Stored items from a collection:
.....
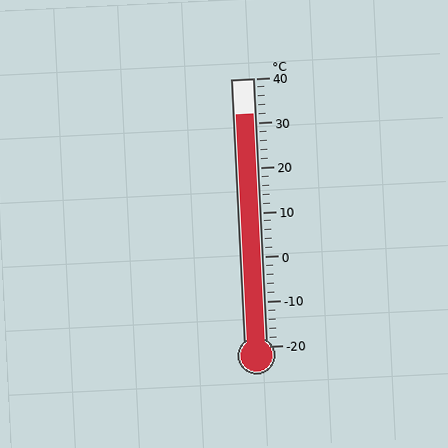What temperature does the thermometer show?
The thermometer shows approximately 32°C.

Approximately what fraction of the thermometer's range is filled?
The thermometer is filled to approximately 85% of its range.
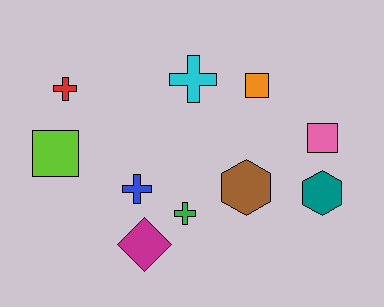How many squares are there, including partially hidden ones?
There are 3 squares.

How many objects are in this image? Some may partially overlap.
There are 10 objects.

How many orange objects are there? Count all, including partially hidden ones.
There is 1 orange object.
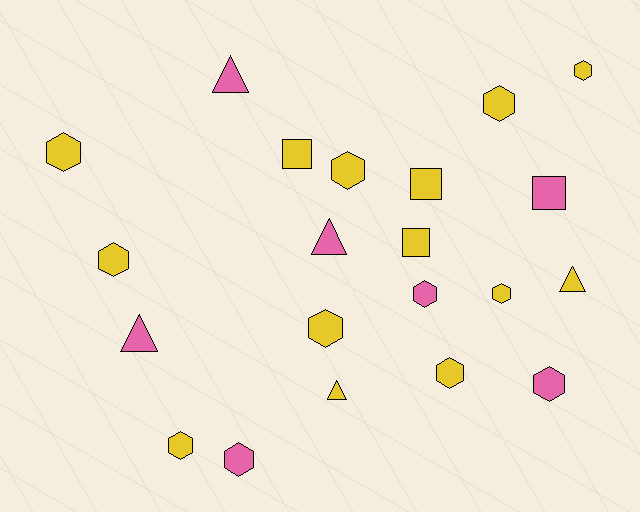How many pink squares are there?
There is 1 pink square.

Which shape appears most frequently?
Hexagon, with 12 objects.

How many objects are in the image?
There are 21 objects.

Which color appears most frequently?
Yellow, with 14 objects.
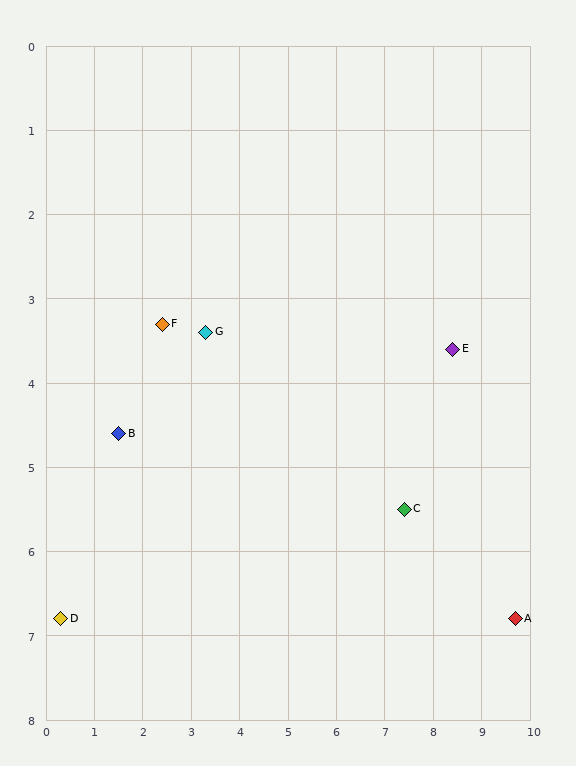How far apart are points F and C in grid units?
Points F and C are about 5.5 grid units apart.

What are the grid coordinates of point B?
Point B is at approximately (1.5, 4.6).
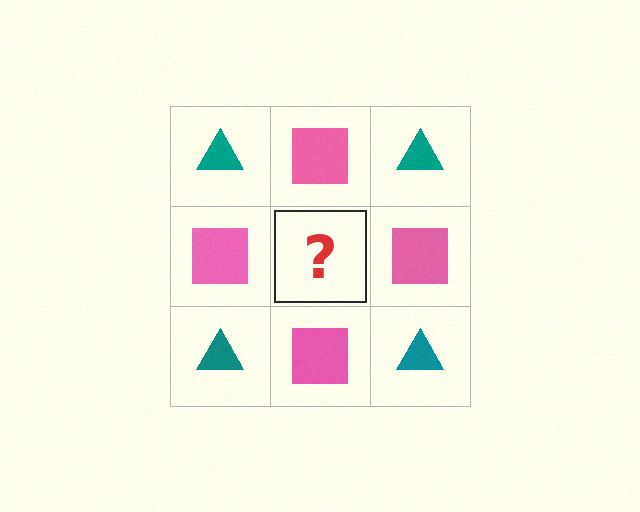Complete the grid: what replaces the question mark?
The question mark should be replaced with a teal triangle.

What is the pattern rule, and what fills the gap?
The rule is that it alternates teal triangle and pink square in a checkerboard pattern. The gap should be filled with a teal triangle.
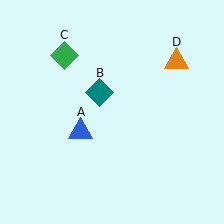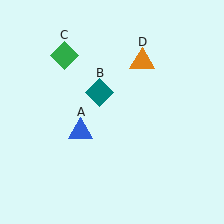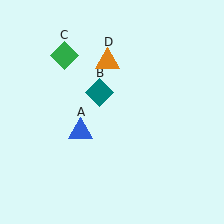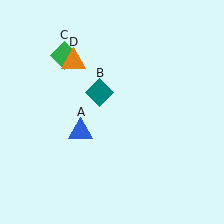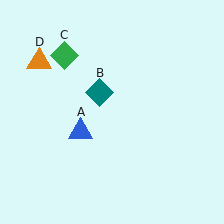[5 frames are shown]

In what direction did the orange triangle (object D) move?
The orange triangle (object D) moved left.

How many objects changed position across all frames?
1 object changed position: orange triangle (object D).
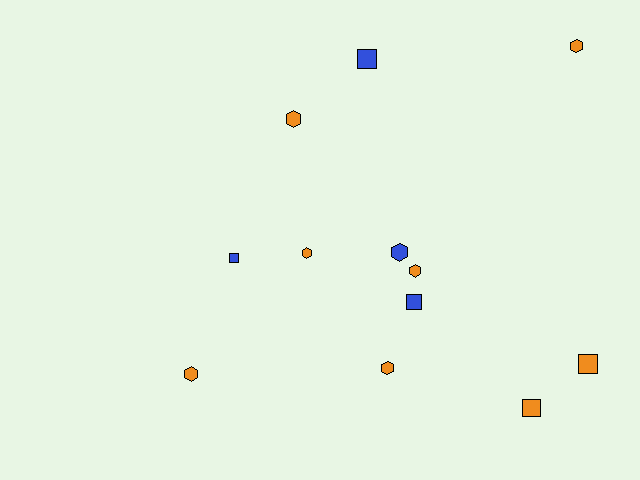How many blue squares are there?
There are 3 blue squares.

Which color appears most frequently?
Orange, with 8 objects.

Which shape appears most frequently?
Hexagon, with 7 objects.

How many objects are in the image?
There are 12 objects.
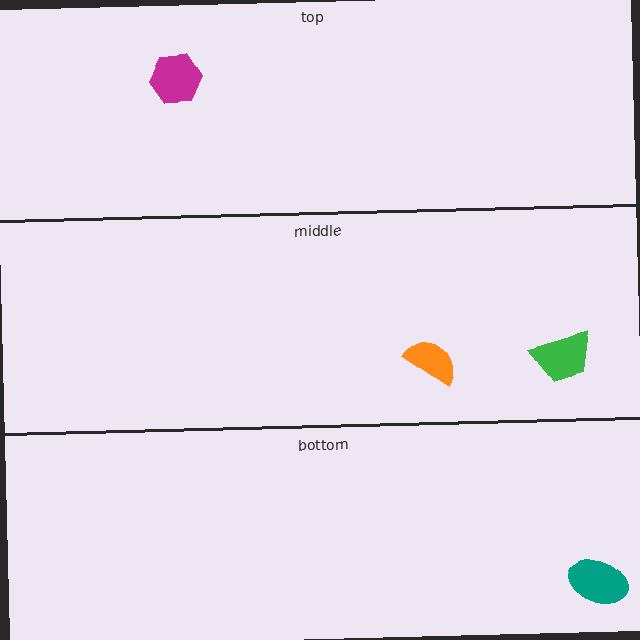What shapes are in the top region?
The magenta hexagon.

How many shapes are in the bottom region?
1.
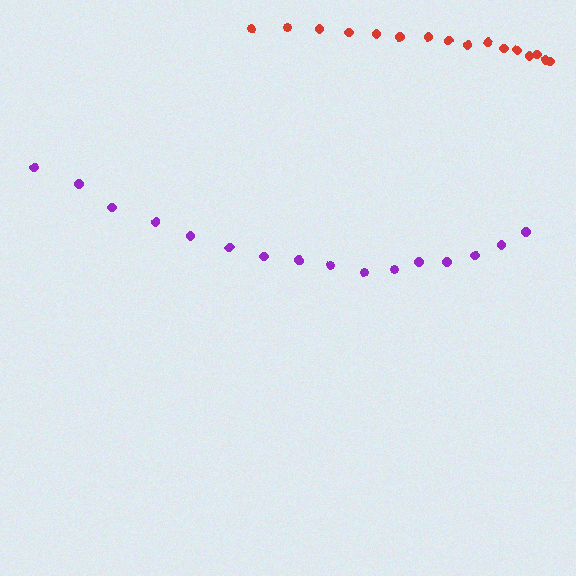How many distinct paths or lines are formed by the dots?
There are 2 distinct paths.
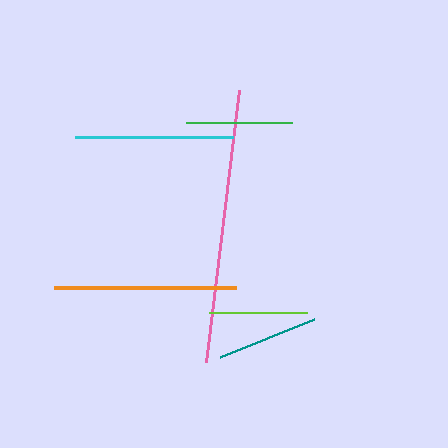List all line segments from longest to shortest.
From longest to shortest: pink, orange, cyan, green, teal and lime (about equal).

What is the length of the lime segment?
The lime segment is approximately 98 pixels long.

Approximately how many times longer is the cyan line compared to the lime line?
The cyan line is approximately 1.6 times the length of the lime line.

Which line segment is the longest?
The pink line is the longest at approximately 273 pixels.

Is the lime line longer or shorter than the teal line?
The teal and lime lines are approximately the same length (about 101 and 98 pixels).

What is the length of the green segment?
The green segment is approximately 105 pixels long.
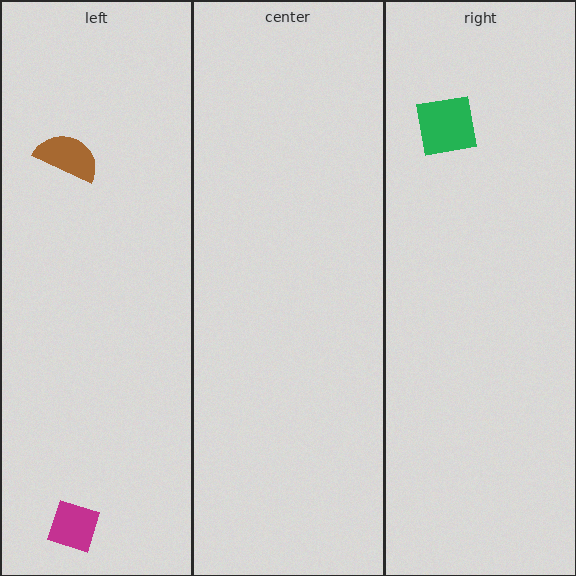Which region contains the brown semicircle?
The left region.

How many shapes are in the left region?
2.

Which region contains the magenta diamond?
The left region.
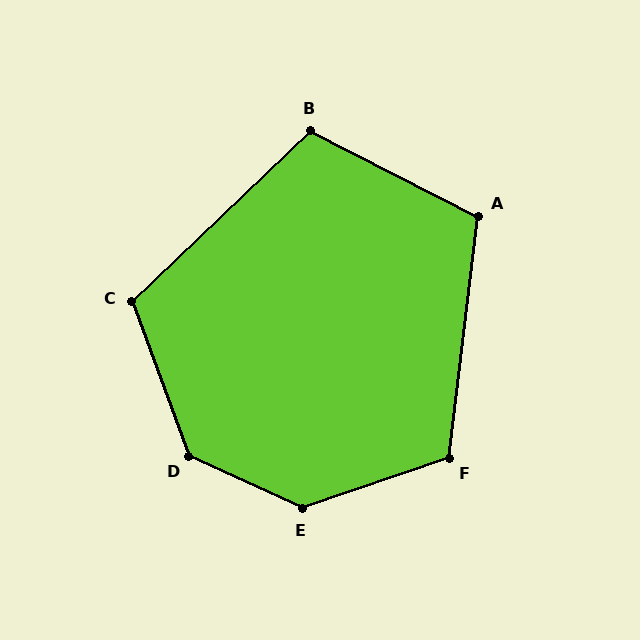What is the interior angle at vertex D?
Approximately 135 degrees (obtuse).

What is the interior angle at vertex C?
Approximately 113 degrees (obtuse).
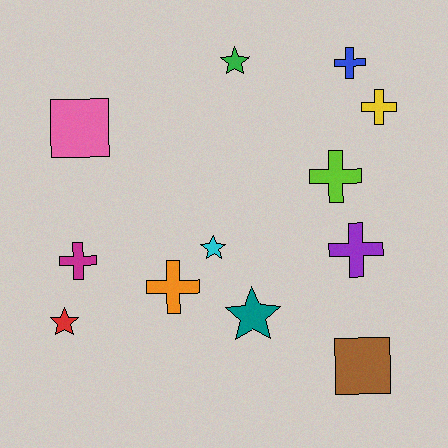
.....
All of the material above needs to be restated exactly, with no pictures.

What temperature does the thermometer show?
The thermometer shows approximately 32°C.

Approximately what fraction of the thermometer's range is filled?
The thermometer is filled to approximately 85% of its range.
How many squares are there, including partially hidden ones?
There are 3 squares.

How many objects are in this image? Some may partially overlap.
There are 10 objects.

How many orange objects are there? Count all, including partially hidden ones.
There is 1 orange object.
How many pink squares are there?
There is 1 pink square.

Which shape appears most frequently?
Hexagon, with 12 objects.

How many objects are in the image?
There are 21 objects.

Which color appears most frequently?
Yellow, with 14 objects.
How far apart are points F and C in grid units?
Points F and C are about 5.5 grid units apart.

What are the grid coordinates of point B?
Point B is at approximately (1.5, 4.6).
Complete the grid: what replaces the question mark?
The question mark should be replaced with a teal triangle.

What is the pattern rule, and what fills the gap?
The rule is that it alternates teal triangle and pink square in a checkerboard pattern. The gap should be filled with a teal triangle.
[5 frames are shown]

In what direction did the orange triangle (object D) move?
The orange triangle (object D) moved left.

How many objects changed position across all frames?
1 object changed position: orange triangle (object D).
How many blue squares are there?
There are 3 blue squares.

Which color appears most frequently?
Orange, with 8 objects.

Which shape appears most frequently?
Hexagon, with 7 objects.

How many objects are in the image?
There are 12 objects.
What shapes are in the top region?
The magenta hexagon.

How many shapes are in the bottom region?
1.
How many distinct paths or lines are formed by the dots?
There are 2 distinct paths.
List all line segments from longest to shortest.
From longest to shortest: pink, orange, cyan, green, teal and lime (about equal).

What is the length of the lime segment?
The lime segment is approximately 98 pixels long.

Approximately how many times longer is the cyan line compared to the lime line?
The cyan line is approximately 1.6 times the length of the lime line.

Which line segment is the longest?
The pink line is the longest at approximately 273 pixels.

Is the lime line longer or shorter than the teal line?
The teal and lime lines are approximately the same length (about 101 and 98 pixels).

What is the length of the green segment?
The green segment is approximately 105 pixels long.
Which region contains the brown semicircle?
The left region.

How many shapes are in the left region?
2.

Which region contains the magenta diamond?
The left region.
What is the interior angle at vertex D?
Approximately 135 degrees (obtuse).

What is the interior angle at vertex C?
Approximately 113 degrees (obtuse).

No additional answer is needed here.